> [What the exercise asks]: The records underneath are to be repeated exactly, with the pictures left out.

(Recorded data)
★ ★ ★ ★

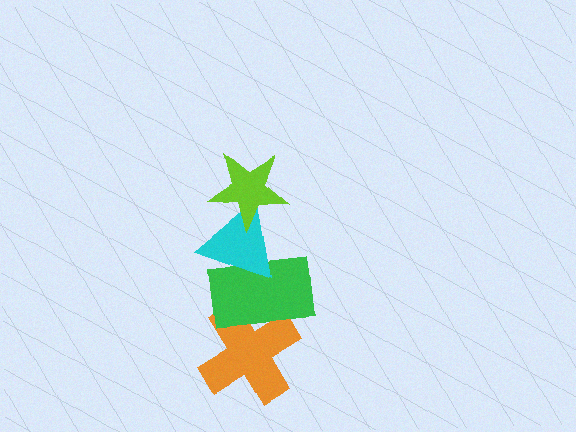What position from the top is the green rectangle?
The green rectangle is 3rd from the top.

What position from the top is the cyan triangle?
The cyan triangle is 2nd from the top.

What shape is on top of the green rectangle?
The cyan triangle is on top of the green rectangle.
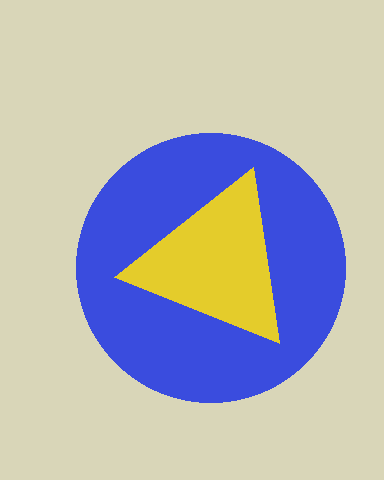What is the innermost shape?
The yellow triangle.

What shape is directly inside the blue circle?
The yellow triangle.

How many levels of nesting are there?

★ ★ ★ ★

> [Response below]:
What position from the top is the green rectangle?
The green rectangle is 3rd from the top.

What position from the top is the cyan triangle?
The cyan triangle is 2nd from the top.

What shape is on top of the green rectangle?
The cyan triangle is on top of the green rectangle.
What is the innermost shape?
The yellow triangle.

What shape is directly inside the blue circle?
The yellow triangle.

How many levels of nesting are there?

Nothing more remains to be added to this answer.